──────── THE RECORDS
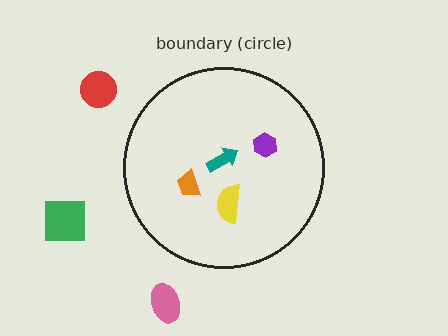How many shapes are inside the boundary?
4 inside, 3 outside.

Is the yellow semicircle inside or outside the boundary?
Inside.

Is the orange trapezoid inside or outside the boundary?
Inside.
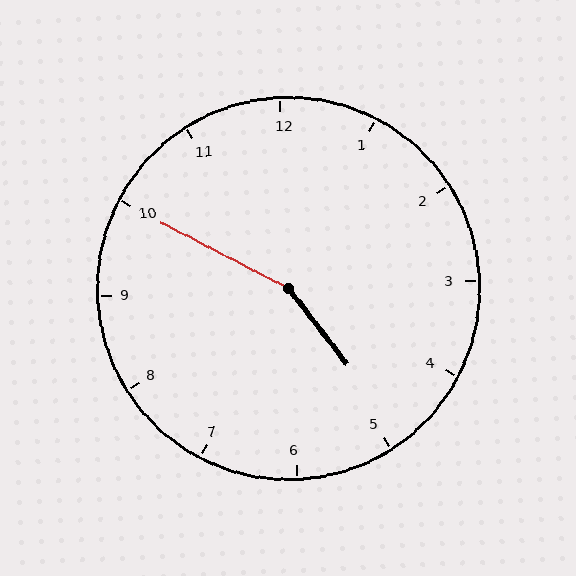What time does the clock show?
4:50.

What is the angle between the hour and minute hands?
Approximately 155 degrees.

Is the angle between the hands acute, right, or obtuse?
It is obtuse.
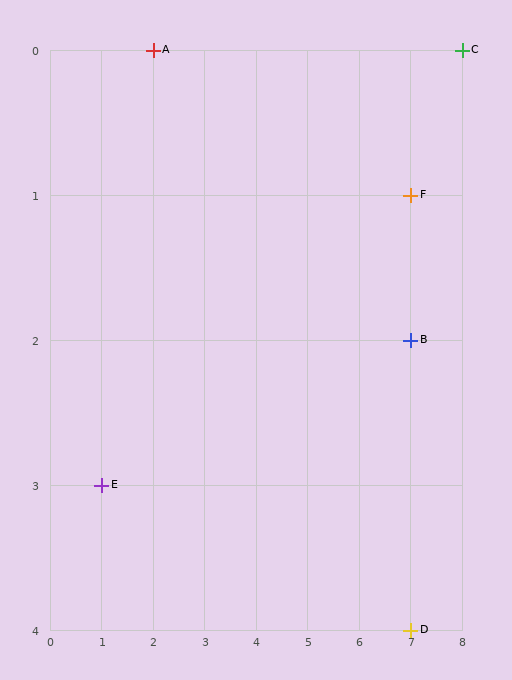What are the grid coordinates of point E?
Point E is at grid coordinates (1, 3).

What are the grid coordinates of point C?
Point C is at grid coordinates (8, 0).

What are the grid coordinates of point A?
Point A is at grid coordinates (2, 0).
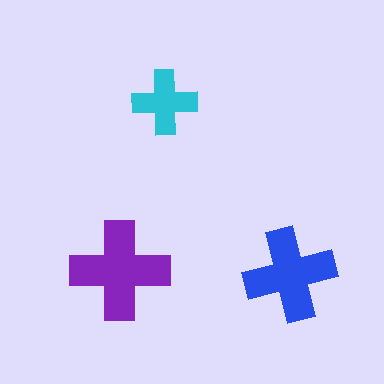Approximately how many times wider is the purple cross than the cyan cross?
About 1.5 times wider.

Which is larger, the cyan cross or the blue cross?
The blue one.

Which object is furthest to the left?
The purple cross is leftmost.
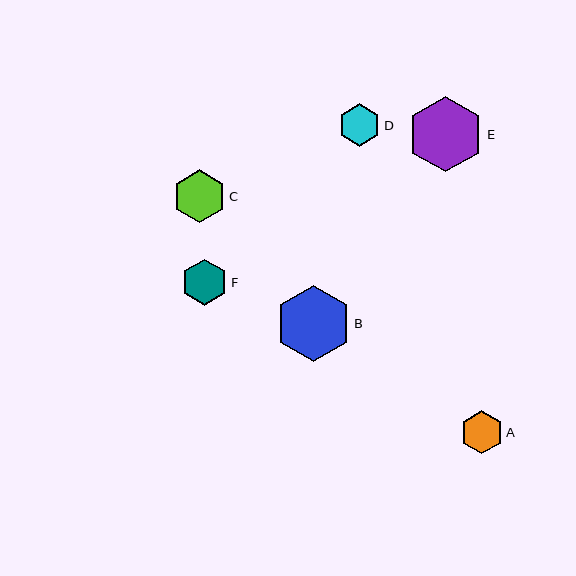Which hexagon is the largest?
Hexagon B is the largest with a size of approximately 76 pixels.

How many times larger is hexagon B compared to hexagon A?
Hexagon B is approximately 1.8 times the size of hexagon A.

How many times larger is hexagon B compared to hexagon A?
Hexagon B is approximately 1.8 times the size of hexagon A.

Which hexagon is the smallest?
Hexagon D is the smallest with a size of approximately 43 pixels.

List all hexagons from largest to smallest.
From largest to smallest: B, E, C, F, A, D.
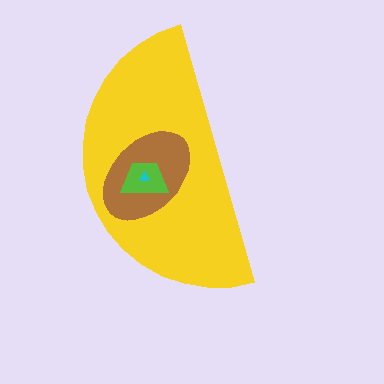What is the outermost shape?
The yellow semicircle.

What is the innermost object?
The cyan triangle.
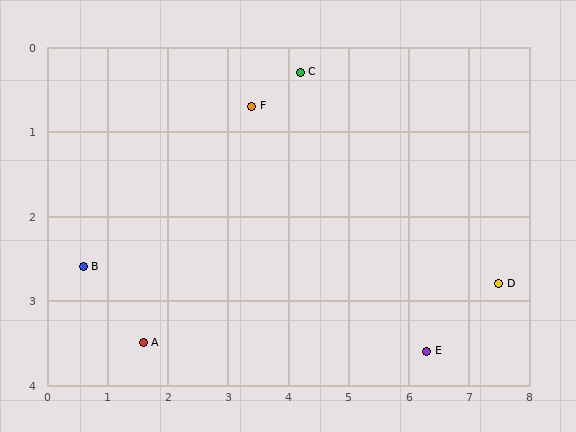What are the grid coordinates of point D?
Point D is at approximately (7.5, 2.8).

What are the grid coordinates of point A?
Point A is at approximately (1.6, 3.5).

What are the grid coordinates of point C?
Point C is at approximately (4.2, 0.3).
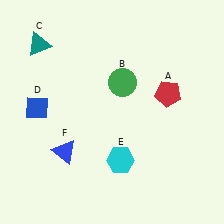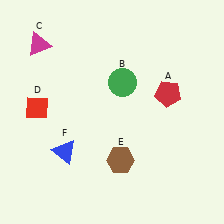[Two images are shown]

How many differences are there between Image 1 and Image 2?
There are 3 differences between the two images.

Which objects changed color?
C changed from teal to magenta. D changed from blue to red. E changed from cyan to brown.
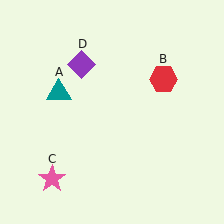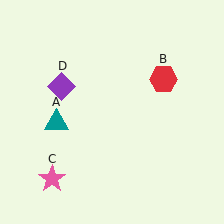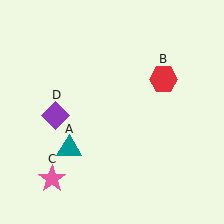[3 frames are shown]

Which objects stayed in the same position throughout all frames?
Red hexagon (object B) and pink star (object C) remained stationary.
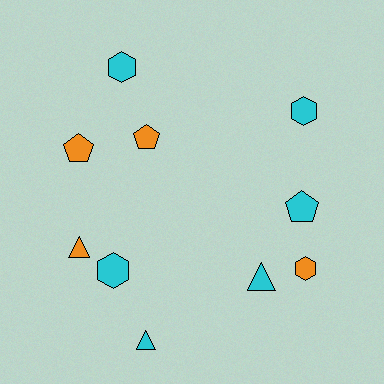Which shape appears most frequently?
Hexagon, with 4 objects.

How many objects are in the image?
There are 10 objects.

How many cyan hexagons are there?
There are 3 cyan hexagons.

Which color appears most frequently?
Cyan, with 6 objects.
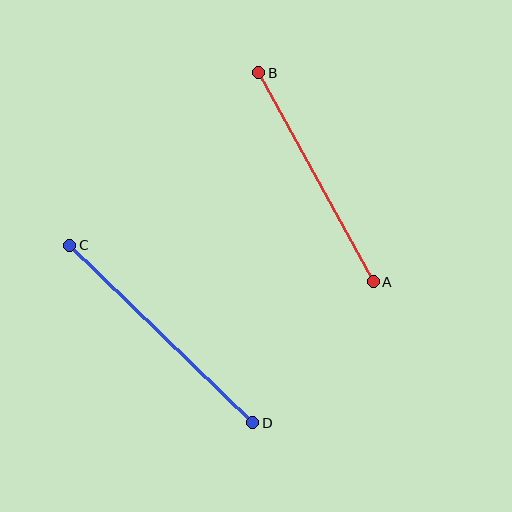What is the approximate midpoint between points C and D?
The midpoint is at approximately (161, 334) pixels.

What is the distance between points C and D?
The distance is approximately 255 pixels.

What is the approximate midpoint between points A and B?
The midpoint is at approximately (316, 177) pixels.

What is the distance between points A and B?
The distance is approximately 239 pixels.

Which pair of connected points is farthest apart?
Points C and D are farthest apart.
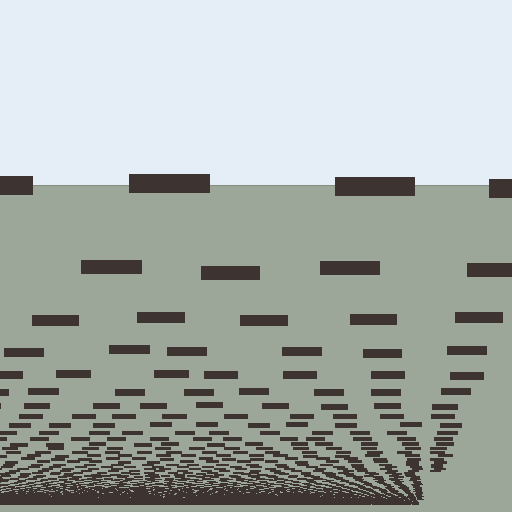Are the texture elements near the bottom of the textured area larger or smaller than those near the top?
Smaller. The gradient is inverted — elements near the bottom are smaller and denser.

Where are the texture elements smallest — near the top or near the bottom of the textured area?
Near the bottom.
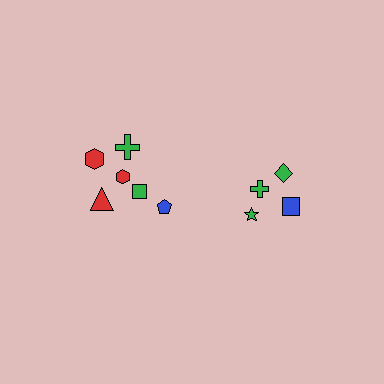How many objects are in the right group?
There are 4 objects.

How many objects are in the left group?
There are 6 objects.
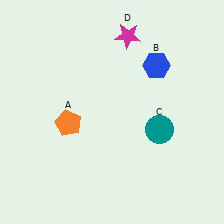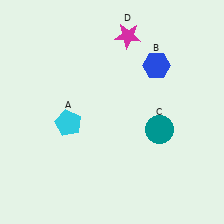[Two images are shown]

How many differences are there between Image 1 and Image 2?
There is 1 difference between the two images.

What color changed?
The pentagon (A) changed from orange in Image 1 to cyan in Image 2.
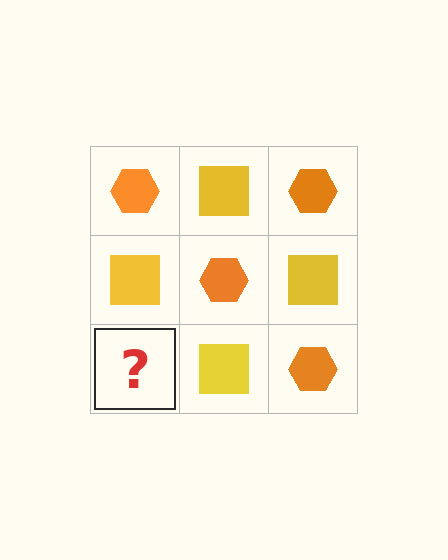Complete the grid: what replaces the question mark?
The question mark should be replaced with an orange hexagon.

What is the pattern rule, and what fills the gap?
The rule is that it alternates orange hexagon and yellow square in a checkerboard pattern. The gap should be filled with an orange hexagon.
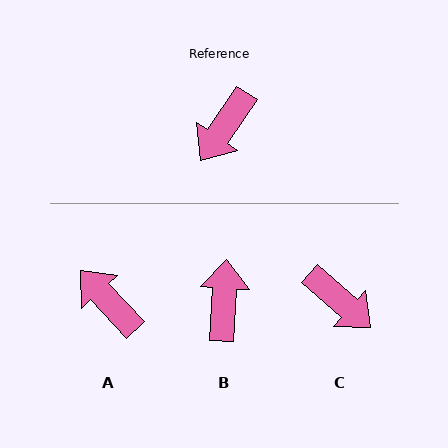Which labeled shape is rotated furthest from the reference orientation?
B, about 149 degrees away.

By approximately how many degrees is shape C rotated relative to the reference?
Approximately 83 degrees counter-clockwise.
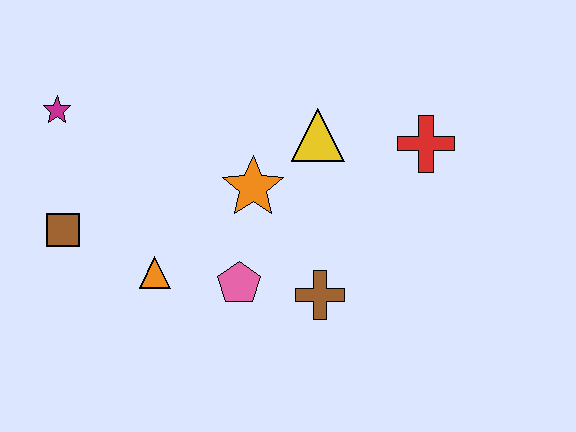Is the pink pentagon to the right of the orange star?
No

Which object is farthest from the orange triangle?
The red cross is farthest from the orange triangle.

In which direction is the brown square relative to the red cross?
The brown square is to the left of the red cross.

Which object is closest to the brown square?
The orange triangle is closest to the brown square.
────────────────
● **WRITTEN EXERCISE**: Transcribe the records above verbatim. Do not carry over any picture.

● **EXERCISE RESPONSE**:
How many shapes are inside the boundary?
4 inside, 3 outside.

Is the yellow semicircle inside or outside the boundary?
Inside.

Is the orange trapezoid inside or outside the boundary?
Inside.
What time does the clock show?
4:50.

What is the angle between the hour and minute hands?
Approximately 155 degrees.

Is the angle between the hands acute, right, or obtuse?
It is obtuse.
What are the grid coordinates of point E?
Point E is at grid coordinates (1, 3).

What are the grid coordinates of point C?
Point C is at grid coordinates (8, 0).

What are the grid coordinates of point A?
Point A is at grid coordinates (2, 0).
Approximately how many times wider is the purple cross than the cyan cross?
About 1.5 times wider.

Which is larger, the cyan cross or the blue cross?
The blue one.

Which object is furthest to the left?
The purple cross is leftmost.
Which hexagon is the largest?
Hexagon B is the largest with a size of approximately 76 pixels.

How many times larger is hexagon B compared to hexagon A?
Hexagon B is approximately 1.8 times the size of hexagon A.

How many times larger is hexagon B compared to hexagon A?
Hexagon B is approximately 1.8 times the size of hexagon A.

Which hexagon is the smallest?
Hexagon D is the smallest with a size of approximately 43 pixels.

List all hexagons from largest to smallest.
From largest to smallest: B, E, C, F, A, D.
What is the outermost shape?
The yellow semicircle.

What is the innermost object?
The cyan triangle.
What are the grid coordinates of point D?
Point D is at approximately (7.5, 2.8).

What are the grid coordinates of point A?
Point A is at approximately (1.6, 3.5).

What are the grid coordinates of point C?
Point C is at approximately (4.2, 0.3).
[Two images are shown]

How many differences are there between Image 1 and Image 2?
There are 3 differences between the two images.

Which objects changed color?
C changed from teal to magenta. D changed from blue to red. E changed from cyan to brown.
[3 frames are shown]

Which objects stayed in the same position throughout all frames?
Red hexagon (object B) and pink star (object C) remained stationary.
Which shape appears most frequently?
Hexagon, with 4 objects.

How many objects are in the image?
There are 10 objects.

How many cyan hexagons are there?
There are 3 cyan hexagons.

Which color appears most frequently?
Cyan, with 6 objects.
What is the approximate midpoint between points C and D?
The midpoint is at approximately (161, 334) pixels.

What is the distance between points C and D?
The distance is approximately 255 pixels.

What is the approximate midpoint between points A and B?
The midpoint is at approximately (316, 177) pixels.

What is the distance between points A and B?
The distance is approximately 239 pixels.

Which pair of connected points is farthest apart?
Points C and D are farthest apart.
Are the texture elements near the bottom of the textured area larger or smaller than those near the top?
Smaller. The gradient is inverted — elements near the bottom are smaller and denser.

Where are the texture elements smallest — near the top or near the bottom of the textured area?
Near the bottom.
How many objects are in the right group?
There are 4 objects.

How many objects are in the left group?
There are 6 objects.
[Two images are shown]

How many differences are there between Image 1 and Image 2?
There is 1 difference between the two images.

What color changed?
The pentagon (A) changed from orange in Image 1 to cyan in Image 2.
Complete the grid: what replaces the question mark?
The question mark should be replaced with an orange hexagon.

What is the pattern rule, and what fills the gap?
The rule is that it alternates orange hexagon and yellow square in a checkerboard pattern. The gap should be filled with an orange hexagon.
Which labeled shape is rotated furthest from the reference orientation?
B, about 149 degrees away.

By approximately how many degrees is shape C rotated relative to the reference?
Approximately 83 degrees counter-clockwise.
Is the pink pentagon to the right of the orange star?
No

Which object is farthest from the orange triangle?
The red cross is farthest from the orange triangle.

In which direction is the brown square relative to the red cross?
The brown square is to the left of the red cross.

Which object is closest to the brown square?
The orange triangle is closest to the brown square.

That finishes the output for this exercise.